Reproduce everything from the line containing "Transcribe the sheet" down to the line containing "e e2 C A B2", including both of those lines, and leave the pictures out of your answer.

Extracted data →
%%

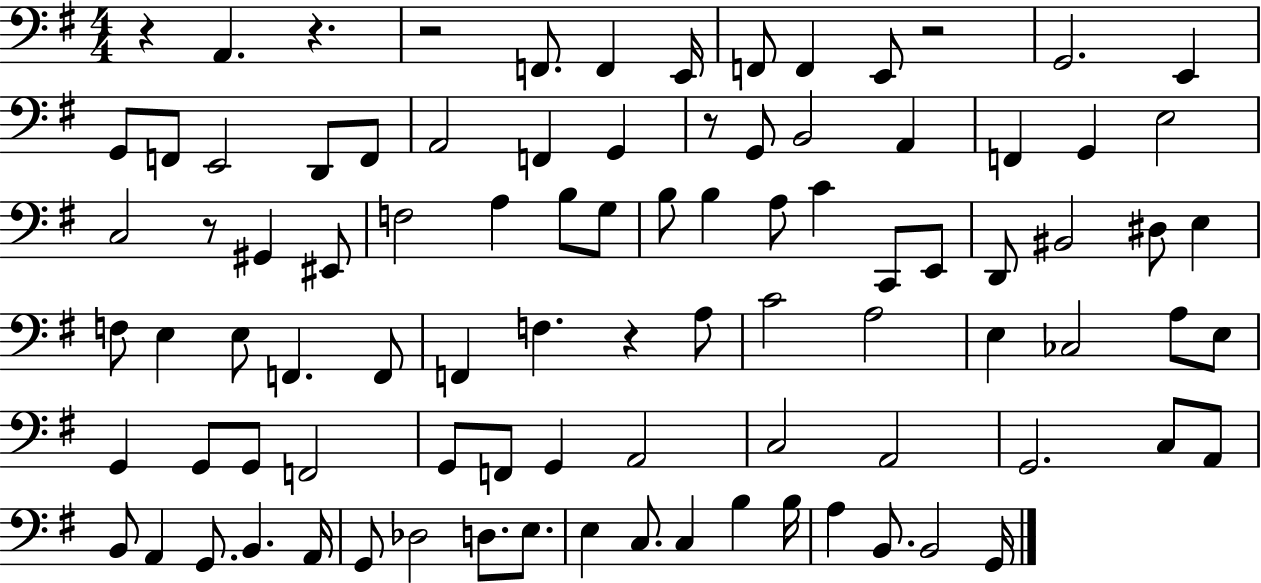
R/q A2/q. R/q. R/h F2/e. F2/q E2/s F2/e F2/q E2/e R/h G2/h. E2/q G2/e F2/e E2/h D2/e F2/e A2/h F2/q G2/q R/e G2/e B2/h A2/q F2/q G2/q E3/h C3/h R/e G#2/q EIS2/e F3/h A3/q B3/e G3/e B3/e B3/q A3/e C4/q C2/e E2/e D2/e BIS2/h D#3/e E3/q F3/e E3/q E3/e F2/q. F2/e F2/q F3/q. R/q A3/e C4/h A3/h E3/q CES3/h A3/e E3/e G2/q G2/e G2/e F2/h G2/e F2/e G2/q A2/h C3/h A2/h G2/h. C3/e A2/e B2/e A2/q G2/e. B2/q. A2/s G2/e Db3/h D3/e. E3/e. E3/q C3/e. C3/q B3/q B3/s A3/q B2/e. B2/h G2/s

%%
%%

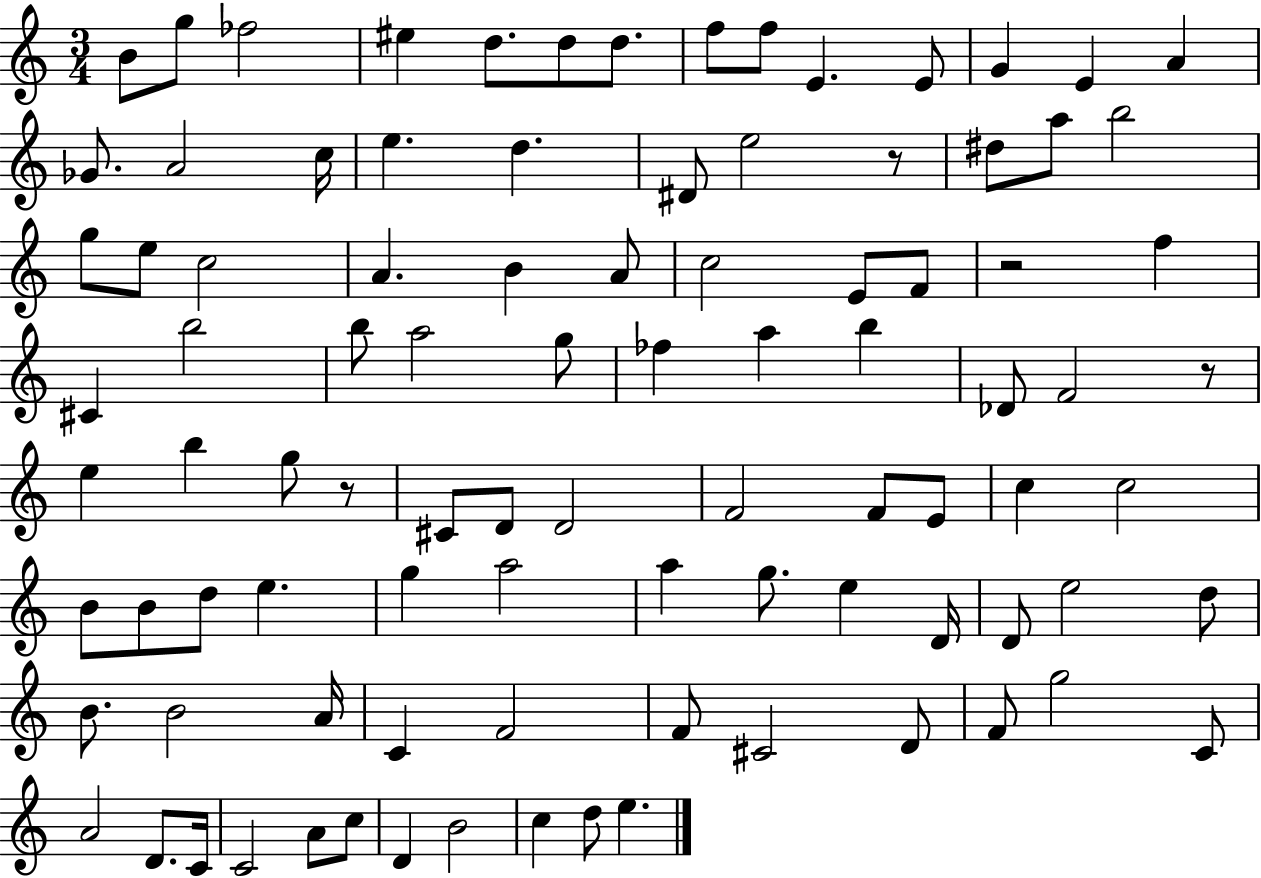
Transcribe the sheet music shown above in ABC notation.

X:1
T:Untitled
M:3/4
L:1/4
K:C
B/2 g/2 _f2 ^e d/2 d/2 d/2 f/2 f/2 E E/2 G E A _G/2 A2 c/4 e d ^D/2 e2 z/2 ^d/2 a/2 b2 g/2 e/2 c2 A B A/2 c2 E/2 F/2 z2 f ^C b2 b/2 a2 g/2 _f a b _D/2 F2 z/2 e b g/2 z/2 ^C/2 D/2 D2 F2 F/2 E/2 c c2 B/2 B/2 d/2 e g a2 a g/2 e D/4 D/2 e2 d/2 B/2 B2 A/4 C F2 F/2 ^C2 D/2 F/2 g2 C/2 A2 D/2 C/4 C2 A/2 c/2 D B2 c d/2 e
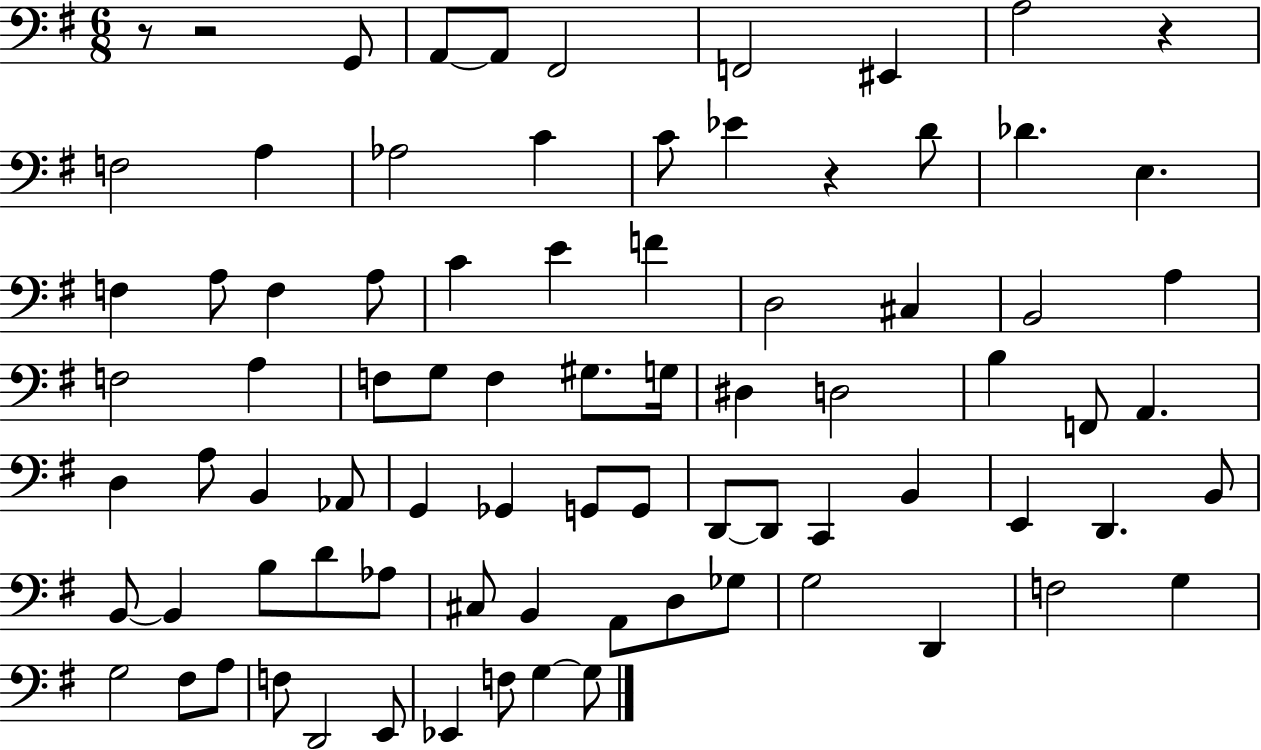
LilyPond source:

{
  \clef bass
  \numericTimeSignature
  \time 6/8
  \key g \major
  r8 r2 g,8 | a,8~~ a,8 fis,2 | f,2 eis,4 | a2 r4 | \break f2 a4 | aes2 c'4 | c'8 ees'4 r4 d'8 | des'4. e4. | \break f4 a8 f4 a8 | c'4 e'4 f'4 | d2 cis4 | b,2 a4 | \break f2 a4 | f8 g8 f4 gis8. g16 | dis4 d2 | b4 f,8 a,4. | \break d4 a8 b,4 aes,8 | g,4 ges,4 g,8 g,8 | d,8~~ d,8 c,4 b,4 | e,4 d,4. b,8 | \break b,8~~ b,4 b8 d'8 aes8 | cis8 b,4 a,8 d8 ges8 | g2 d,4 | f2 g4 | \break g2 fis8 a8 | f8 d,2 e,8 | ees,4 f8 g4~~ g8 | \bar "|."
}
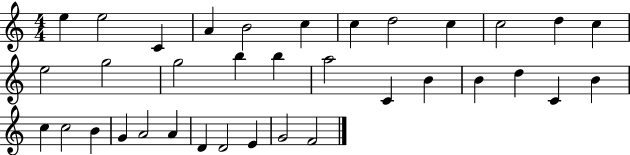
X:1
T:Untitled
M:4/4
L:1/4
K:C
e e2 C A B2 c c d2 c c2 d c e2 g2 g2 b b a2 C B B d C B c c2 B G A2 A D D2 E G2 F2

%%

Full answer →
Transcribe the sheet music shown above in ABC notation.

X:1
T:Untitled
M:3/4
L:1/4
K:C
B/2 g/2 _f2 ^e d/2 d/2 d/2 f/2 f/2 E E/2 G E A _G/2 A2 c/4 e d ^D/2 e2 z/2 ^d/2 a/2 b2 g/2 e/2 c2 A B A/2 c2 E/2 F/2 z2 f ^C b2 b/2 a2 g/2 _f a b _D/2 F2 z/2 e b g/2 z/2 ^C/2 D/2 D2 F2 F/2 E/2 c c2 B/2 B/2 d/2 e g a2 a g/2 e D/4 D/2 e2 d/2 B/2 B2 A/4 C F2 F/2 ^C2 D/2 F/2 g2 C/2 A2 D/2 C/4 C2 A/2 c/2 D B2 c d/2 e
LilyPond source:

{
  \clef bass
  \numericTimeSignature
  \time 6/8
  \key g \major
  r8 r2 g,8 | a,8~~ a,8 fis,2 | f,2 eis,4 | a2 r4 | \break f2 a4 | aes2 c'4 | c'8 ees'4 r4 d'8 | des'4. e4. | \break f4 a8 f4 a8 | c'4 e'4 f'4 | d2 cis4 | b,2 a4 | \break f2 a4 | f8 g8 f4 gis8. g16 | dis4 d2 | b4 f,8 a,4. | \break d4 a8 b,4 aes,8 | g,4 ges,4 g,8 g,8 | d,8~~ d,8 c,4 b,4 | e,4 d,4. b,8 | \break b,8~~ b,4 b8 d'8 aes8 | cis8 b,4 a,8 d8 ges8 | g2 d,4 | f2 g4 | \break g2 fis8 a8 | f8 d,2 e,8 | ees,4 f8 g4~~ g8 | \bar "|."
}
X:1
T:Untitled
M:4/4
L:1/4
K:C
e e2 C A B2 c c d2 c c2 d c e2 g2 g2 b b a2 C B B d C B c c2 B G A2 A D D2 E G2 F2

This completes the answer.